● What you will do:
From the records below, extract only the lines running from the line with "What is the range" to the line with "[4 frames are shown]", both lines included, reproducing them exactly.

● Provided material:
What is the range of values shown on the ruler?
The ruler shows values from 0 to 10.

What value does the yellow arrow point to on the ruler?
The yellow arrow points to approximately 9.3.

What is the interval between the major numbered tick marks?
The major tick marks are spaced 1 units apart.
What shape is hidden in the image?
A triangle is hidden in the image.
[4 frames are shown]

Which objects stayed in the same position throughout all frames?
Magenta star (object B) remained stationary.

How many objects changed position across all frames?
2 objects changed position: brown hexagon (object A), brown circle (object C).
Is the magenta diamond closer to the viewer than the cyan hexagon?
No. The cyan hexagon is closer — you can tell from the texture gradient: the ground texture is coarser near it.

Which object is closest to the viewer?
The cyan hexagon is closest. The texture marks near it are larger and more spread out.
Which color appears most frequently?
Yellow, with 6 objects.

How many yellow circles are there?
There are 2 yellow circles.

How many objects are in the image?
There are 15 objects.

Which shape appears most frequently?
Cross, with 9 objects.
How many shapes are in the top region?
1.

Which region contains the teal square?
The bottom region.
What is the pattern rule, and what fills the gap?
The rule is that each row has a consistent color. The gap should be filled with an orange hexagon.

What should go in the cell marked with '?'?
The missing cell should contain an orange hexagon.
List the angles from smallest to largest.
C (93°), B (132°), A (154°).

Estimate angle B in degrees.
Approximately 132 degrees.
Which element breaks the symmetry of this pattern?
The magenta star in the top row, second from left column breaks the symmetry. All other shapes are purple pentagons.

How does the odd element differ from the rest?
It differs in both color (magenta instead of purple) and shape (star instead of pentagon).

* * *

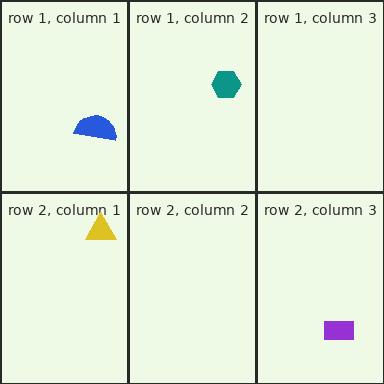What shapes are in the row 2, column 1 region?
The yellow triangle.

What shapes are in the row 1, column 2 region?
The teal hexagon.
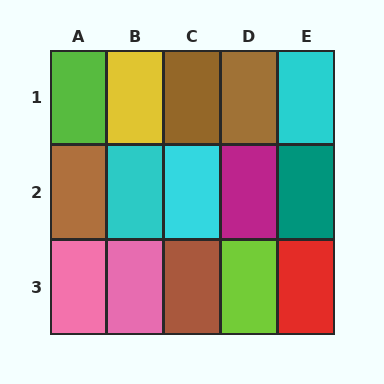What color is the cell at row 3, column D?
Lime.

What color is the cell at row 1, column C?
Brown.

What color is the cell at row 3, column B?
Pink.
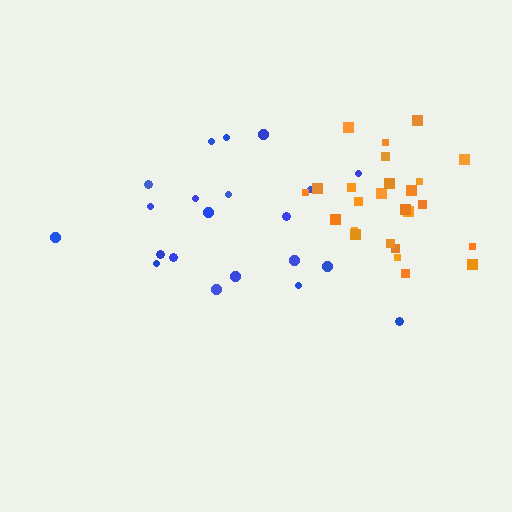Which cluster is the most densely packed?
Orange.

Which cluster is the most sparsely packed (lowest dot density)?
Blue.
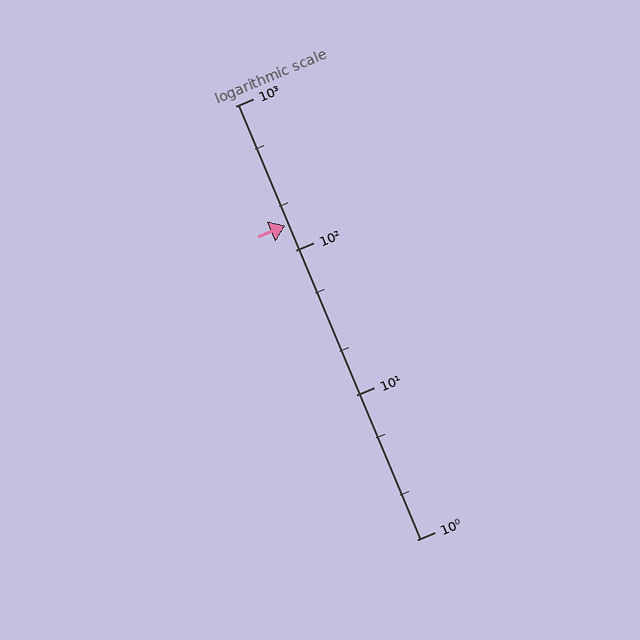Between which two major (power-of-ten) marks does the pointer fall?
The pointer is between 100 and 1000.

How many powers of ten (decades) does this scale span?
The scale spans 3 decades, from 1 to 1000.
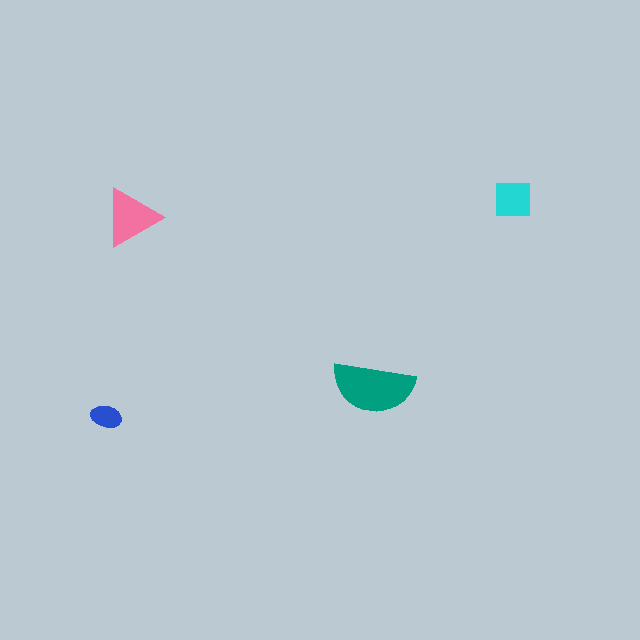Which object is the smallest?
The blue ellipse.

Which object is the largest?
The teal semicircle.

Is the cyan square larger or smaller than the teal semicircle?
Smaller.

● Result:
What is the range of values shown on the ruler?
The ruler shows values from 0 to 10.

What value does the yellow arrow point to on the ruler?
The yellow arrow points to approximately 9.3.

What is the interval between the major numbered tick marks?
The major tick marks are spaced 1 units apart.
What shape is hidden in the image?
A triangle is hidden in the image.
[4 frames are shown]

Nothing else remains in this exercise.